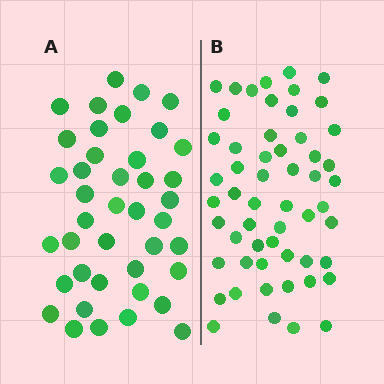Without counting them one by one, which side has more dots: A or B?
Region B (the right region) has more dots.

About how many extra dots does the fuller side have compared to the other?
Region B has approximately 15 more dots than region A.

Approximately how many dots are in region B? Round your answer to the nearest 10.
About 60 dots. (The exact count is 55, which rounds to 60.)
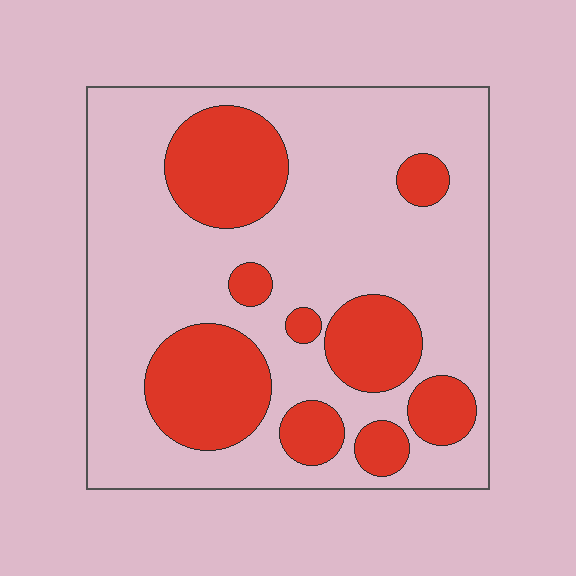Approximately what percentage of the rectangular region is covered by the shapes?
Approximately 30%.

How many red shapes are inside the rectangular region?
9.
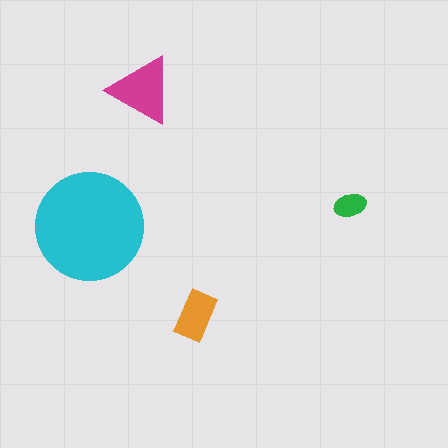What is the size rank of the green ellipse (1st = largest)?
4th.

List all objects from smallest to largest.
The green ellipse, the orange rectangle, the magenta triangle, the cyan circle.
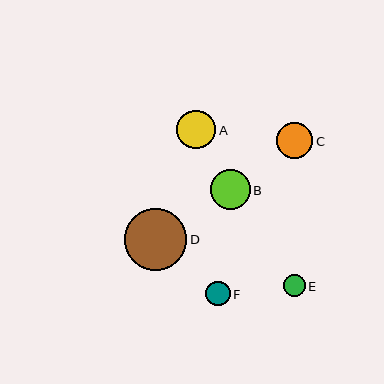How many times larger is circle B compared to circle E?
Circle B is approximately 1.8 times the size of circle E.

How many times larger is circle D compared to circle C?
Circle D is approximately 1.7 times the size of circle C.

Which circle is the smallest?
Circle E is the smallest with a size of approximately 22 pixels.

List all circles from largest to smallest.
From largest to smallest: D, B, A, C, F, E.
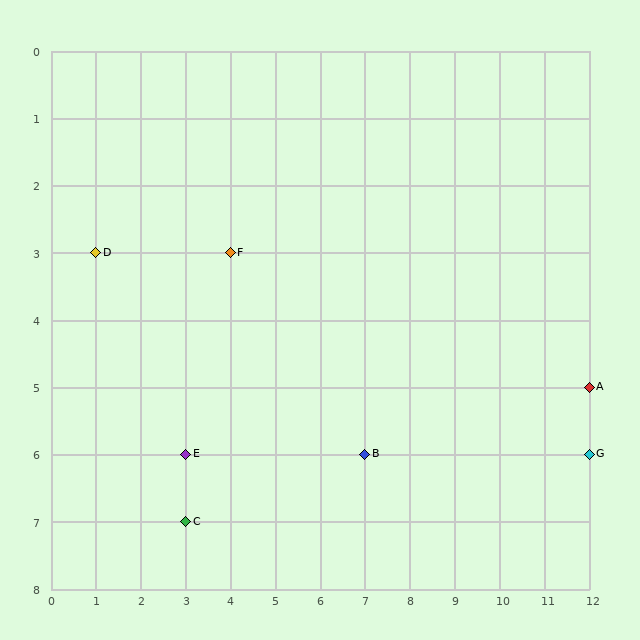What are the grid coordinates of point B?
Point B is at grid coordinates (7, 6).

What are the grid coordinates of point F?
Point F is at grid coordinates (4, 3).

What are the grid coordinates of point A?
Point A is at grid coordinates (12, 5).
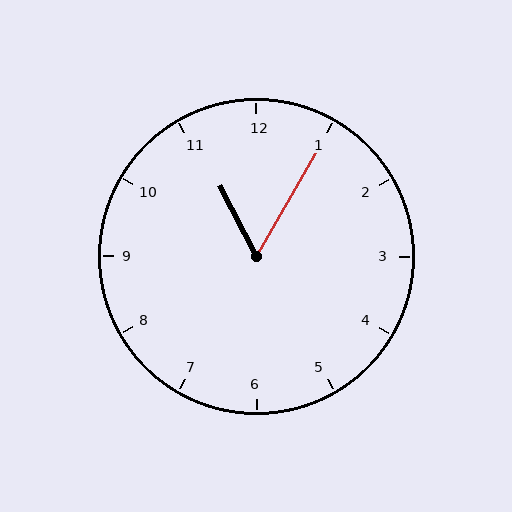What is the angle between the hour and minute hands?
Approximately 58 degrees.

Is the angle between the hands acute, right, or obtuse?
It is acute.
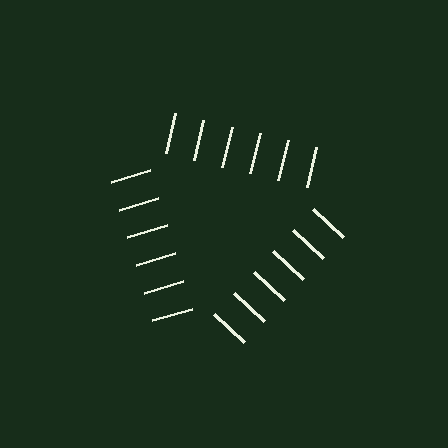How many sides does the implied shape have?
3 sides — the line-ends trace a triangle.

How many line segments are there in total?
18 — 6 along each of the 3 edges.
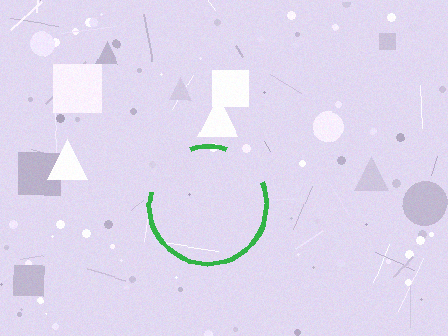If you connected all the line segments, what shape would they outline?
They would outline a circle.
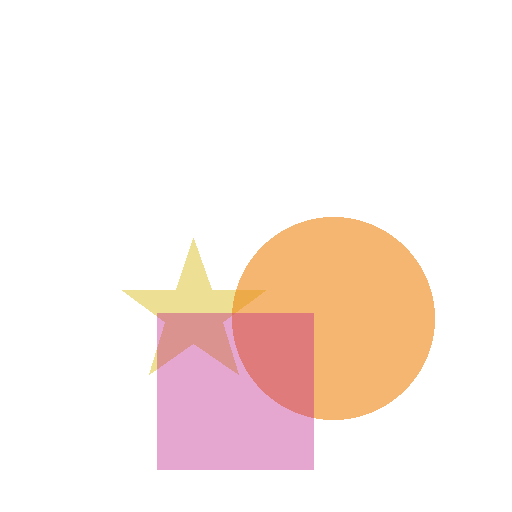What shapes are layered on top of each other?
The layered shapes are: a yellow star, an orange circle, a magenta square.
**********
• _Given exercise_:
Without the pictures, restate all of the entries above verbatim.

• _The output_:
Without counting them one by one, which side has more dots: A or B?
Region B (the right region) has more dots.

About how many extra dots does the fuller side have compared to the other?
Region B has approximately 15 more dots than region A.

Approximately how many dots are in region B? Round your answer to the nearest 10.
About 60 dots. (The exact count is 55, which rounds to 60.)
Approximately what percentage of the rectangular region is covered by the shapes?
Approximately 30%.

How many red shapes are inside the rectangular region?
9.
What is the size rank of the green ellipse (1st = largest)?
4th.

List all objects from smallest to largest.
The green ellipse, the orange rectangle, the magenta triangle, the cyan circle.
How many times larger is circle B compared to circle E?
Circle B is approximately 1.8 times the size of circle E.

How many times larger is circle D compared to circle C?
Circle D is approximately 1.7 times the size of circle C.

Which circle is the smallest?
Circle E is the smallest with a size of approximately 22 pixels.

List all circles from largest to smallest.
From largest to smallest: D, B, A, C, F, E.
What are the grid coordinates of point B?
Point B is at grid coordinates (7, 6).

What are the grid coordinates of point F?
Point F is at grid coordinates (4, 3).

What are the grid coordinates of point A?
Point A is at grid coordinates (12, 5).
What is the angle between the hour and minute hands?
Approximately 58 degrees.

Is the angle between the hands acute, right, or obtuse?
It is acute.
How many sides does the implied shape have?
3 sides — the line-ends trace a triangle.

How many line segments are there in total?
18 — 6 along each of the 3 edges.
If you connected all the line segments, what shape would they outline?
They would outline a circle.
What shapes are layered on top of each other?
The layered shapes are: a yellow star, an orange circle, a magenta square.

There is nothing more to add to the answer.